Task brief » Retype each line exactly. Skip images.

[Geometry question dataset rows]
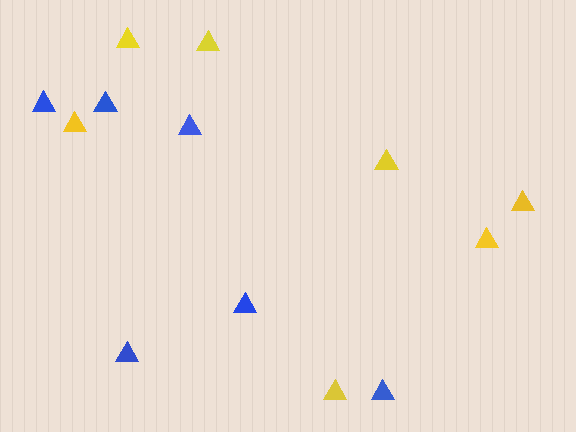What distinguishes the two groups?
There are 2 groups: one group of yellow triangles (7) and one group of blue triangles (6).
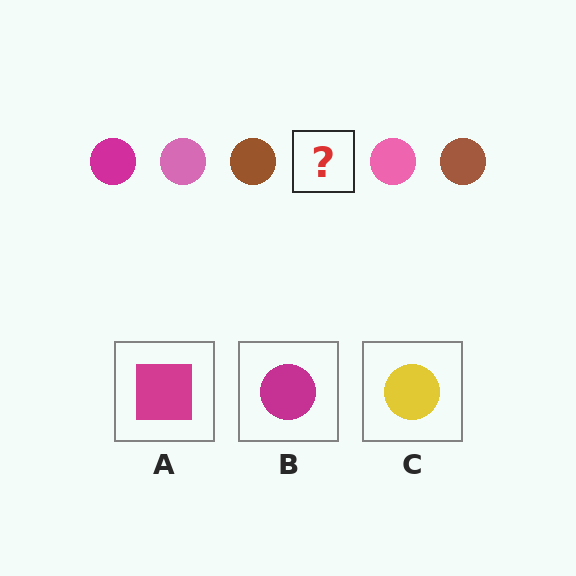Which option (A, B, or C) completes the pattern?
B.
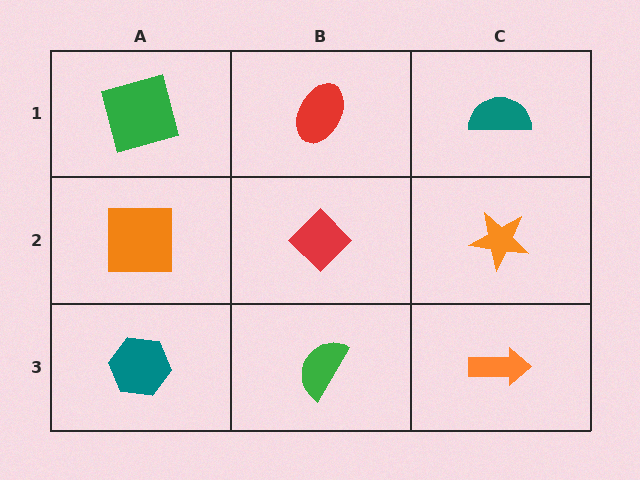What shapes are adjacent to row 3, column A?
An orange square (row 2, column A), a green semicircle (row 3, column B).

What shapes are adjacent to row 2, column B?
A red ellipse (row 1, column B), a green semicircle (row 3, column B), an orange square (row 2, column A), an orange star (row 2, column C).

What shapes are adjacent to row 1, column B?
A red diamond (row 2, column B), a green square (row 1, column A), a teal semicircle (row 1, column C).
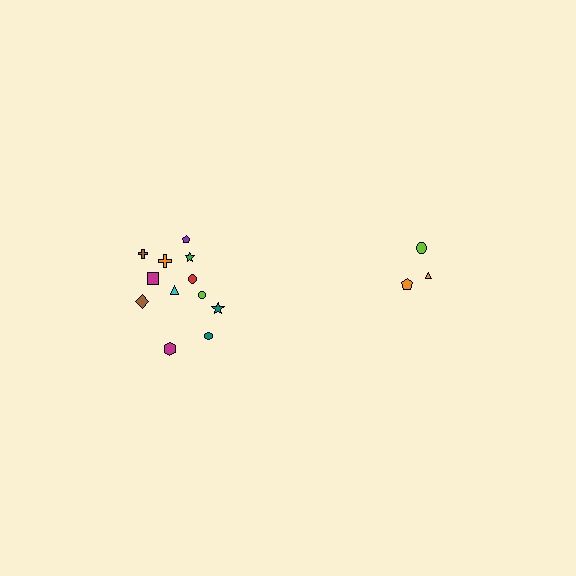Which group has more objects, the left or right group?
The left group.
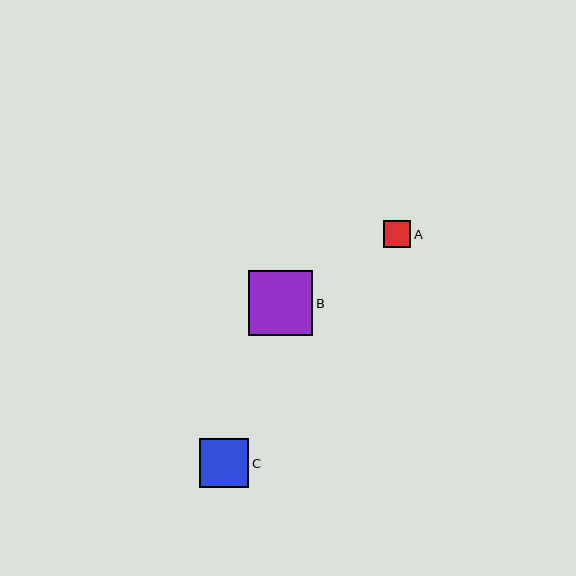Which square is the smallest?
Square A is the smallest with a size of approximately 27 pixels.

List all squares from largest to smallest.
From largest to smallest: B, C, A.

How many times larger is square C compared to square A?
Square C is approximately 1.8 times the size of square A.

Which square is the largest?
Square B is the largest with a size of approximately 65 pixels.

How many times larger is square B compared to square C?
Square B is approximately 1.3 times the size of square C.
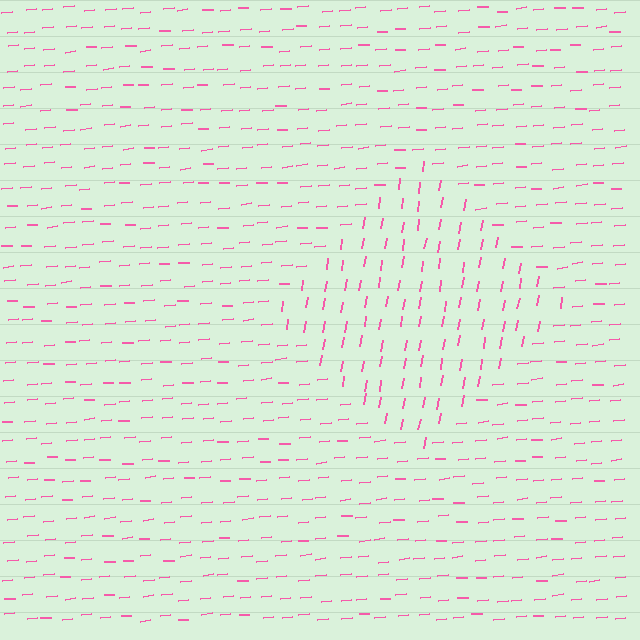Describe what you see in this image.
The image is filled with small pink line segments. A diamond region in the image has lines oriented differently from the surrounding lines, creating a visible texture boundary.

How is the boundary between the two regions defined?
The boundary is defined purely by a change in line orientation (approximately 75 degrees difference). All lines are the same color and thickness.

Correct output »
What distinguishes the two groups?
There are 2 groups: one group of yellow triangles (7) and one group of blue triangles (6).
Which option (A, B, or C) completes the pattern?
B.
What shapes are adjacent to row 3, column A?
An orange square (row 2, column A), a green semicircle (row 3, column B).

What shapes are adjacent to row 2, column B?
A red ellipse (row 1, column B), a green semicircle (row 3, column B), an orange square (row 2, column A), an orange star (row 2, column C).

What shapes are adjacent to row 1, column B?
A red diamond (row 2, column B), a green square (row 1, column A), a teal semicircle (row 1, column C).
Which group has more objects, the left or right group?
The left group.
Which square is the smallest?
Square A is the smallest with a size of approximately 27 pixels.

List all squares from largest to smallest.
From largest to smallest: B, C, A.

How many times larger is square C compared to square A?
Square C is approximately 1.8 times the size of square A.

Which square is the largest?
Square B is the largest with a size of approximately 65 pixels.

How many times larger is square B compared to square C?
Square B is approximately 1.3 times the size of square C.
Describe what you see in this image.
The image is filled with small pink line segments. A diamond region in the image has lines oriented differently from the surrounding lines, creating a visible texture boundary.

How is the boundary between the two regions defined?
The boundary is defined purely by a change in line orientation (approximately 75 degrees difference). All lines are the same color and thickness.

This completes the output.